(WRITTEN REQUEST) Reproduce, word for word, the span of lines starting at the line holding "How many triangles" and ending at the line holding "Of circles A". Omit every picture.

(Collection entries)
--- --- ---

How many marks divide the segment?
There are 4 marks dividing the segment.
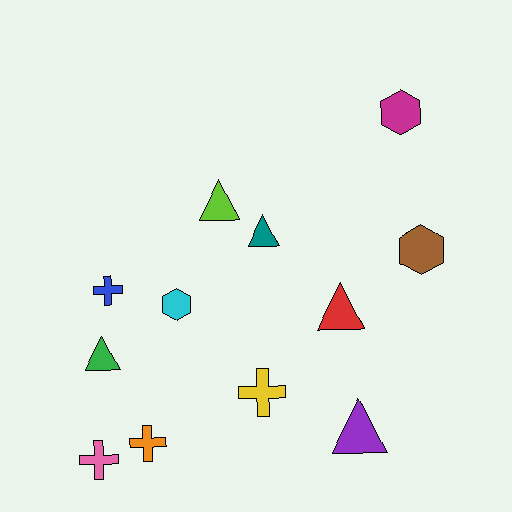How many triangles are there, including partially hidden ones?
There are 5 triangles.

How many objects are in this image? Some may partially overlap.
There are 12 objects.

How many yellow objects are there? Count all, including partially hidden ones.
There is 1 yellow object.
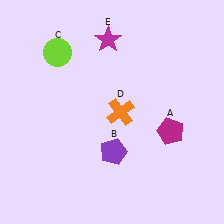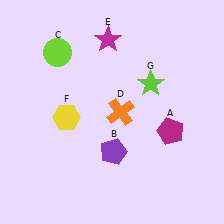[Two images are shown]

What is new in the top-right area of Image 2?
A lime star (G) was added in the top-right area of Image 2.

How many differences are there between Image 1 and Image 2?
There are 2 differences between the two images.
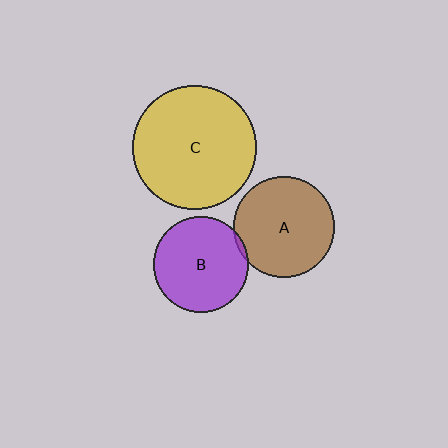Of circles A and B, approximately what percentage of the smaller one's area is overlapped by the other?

--- --- ---

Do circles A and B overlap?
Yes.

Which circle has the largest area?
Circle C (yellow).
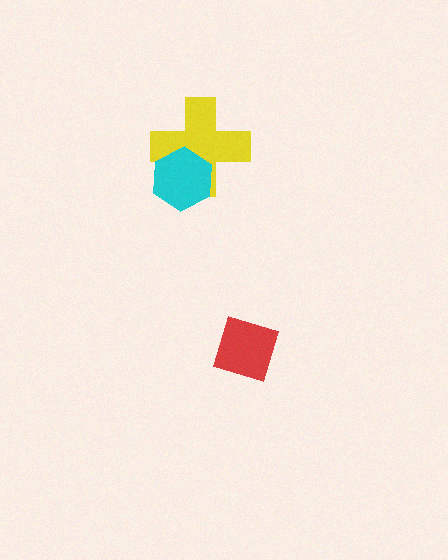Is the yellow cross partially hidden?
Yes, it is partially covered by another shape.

--- --- ---

(ANSWER TO THIS EXERCISE)
How many triangles are there, including partially hidden ones?
There are 5 triangles.

How many objects are in this image? Some may partially overlap.
There are 12 objects.

How many yellow objects are there? Count all, including partially hidden ones.
There is 1 yellow object.
[Two images are shown]

What is new in the top-right area of Image 2?
A lime star (G) was added in the top-right area of Image 2.

How many differences are there between Image 1 and Image 2?
There are 2 differences between the two images.
Of circles A and B, approximately what percentage of the smaller one's area is overlapped by the other?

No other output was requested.